** AIM **
Repeat only the lines from the one containing "List all diamonds from largest to smallest." through the one containing "What is at row 2, column B?", exactly as written, both ends included.

** begin **

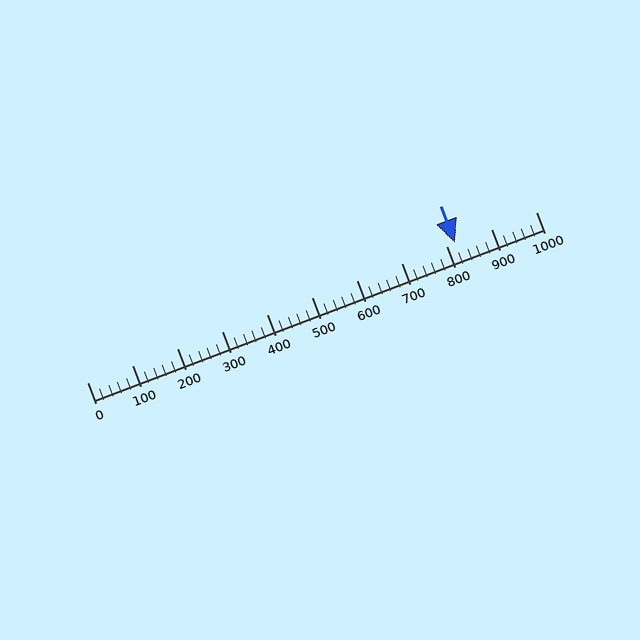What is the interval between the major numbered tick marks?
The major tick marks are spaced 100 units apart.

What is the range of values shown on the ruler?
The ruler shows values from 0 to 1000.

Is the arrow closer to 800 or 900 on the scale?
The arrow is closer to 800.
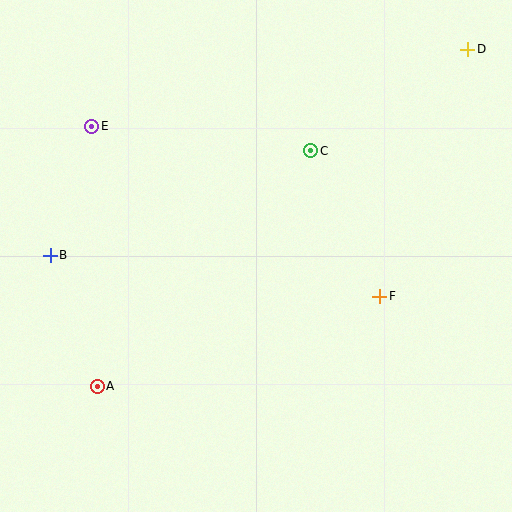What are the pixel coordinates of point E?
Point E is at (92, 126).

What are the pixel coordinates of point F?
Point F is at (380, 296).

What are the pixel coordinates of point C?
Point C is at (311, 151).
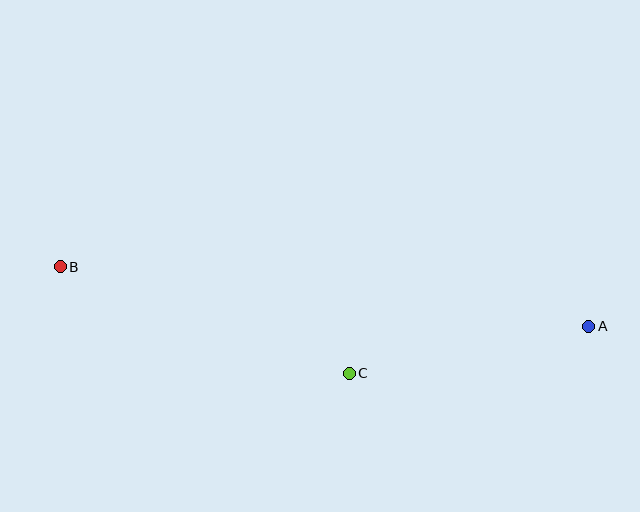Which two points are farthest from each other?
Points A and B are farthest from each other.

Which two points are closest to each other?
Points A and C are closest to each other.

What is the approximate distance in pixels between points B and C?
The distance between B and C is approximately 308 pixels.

** end **
** begin **

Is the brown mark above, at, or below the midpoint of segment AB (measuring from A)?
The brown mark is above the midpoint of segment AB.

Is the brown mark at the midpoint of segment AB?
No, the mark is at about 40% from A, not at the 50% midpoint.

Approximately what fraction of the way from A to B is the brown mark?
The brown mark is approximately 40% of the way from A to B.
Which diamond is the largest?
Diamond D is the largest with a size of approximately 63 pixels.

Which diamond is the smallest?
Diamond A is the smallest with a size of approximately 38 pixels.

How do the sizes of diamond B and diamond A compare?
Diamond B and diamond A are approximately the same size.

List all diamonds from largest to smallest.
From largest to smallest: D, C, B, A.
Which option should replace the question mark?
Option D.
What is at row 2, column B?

** end **
** begin **

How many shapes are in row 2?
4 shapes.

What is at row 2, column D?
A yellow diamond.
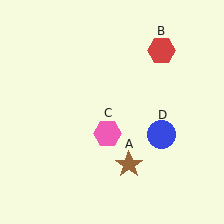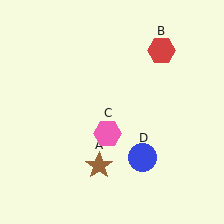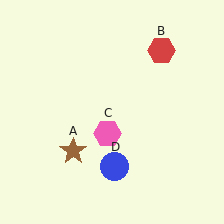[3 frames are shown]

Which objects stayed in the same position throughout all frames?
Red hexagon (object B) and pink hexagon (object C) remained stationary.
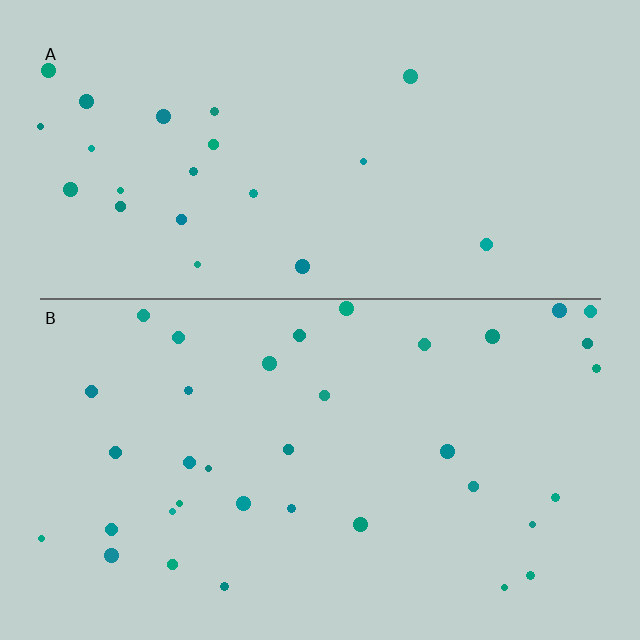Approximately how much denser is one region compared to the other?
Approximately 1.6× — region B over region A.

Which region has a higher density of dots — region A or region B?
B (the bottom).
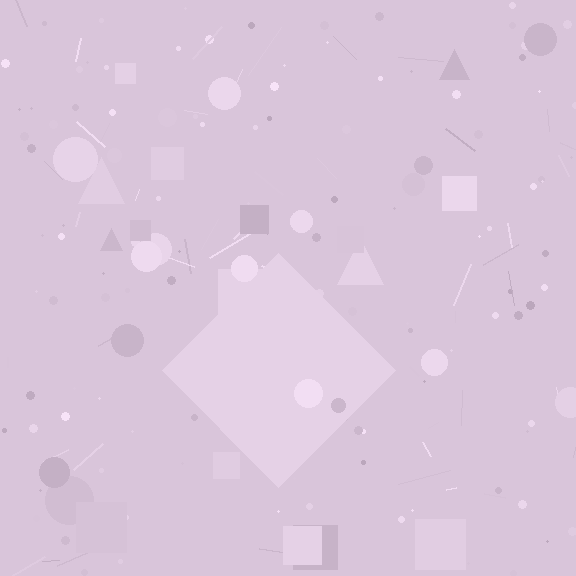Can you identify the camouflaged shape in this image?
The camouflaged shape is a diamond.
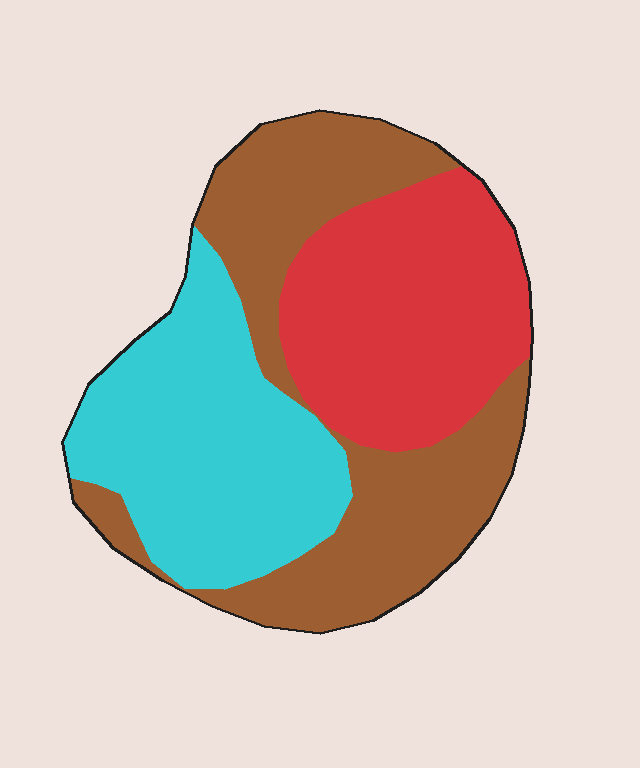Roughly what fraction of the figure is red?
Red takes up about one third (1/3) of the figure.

** end **

** SOLUTION FOR THIS TASK **
List all diamonds from largest to smallest.
From largest to smallest: D, C, B, A.
Which option should replace the question mark?
Option D.
What is at row 2, column B?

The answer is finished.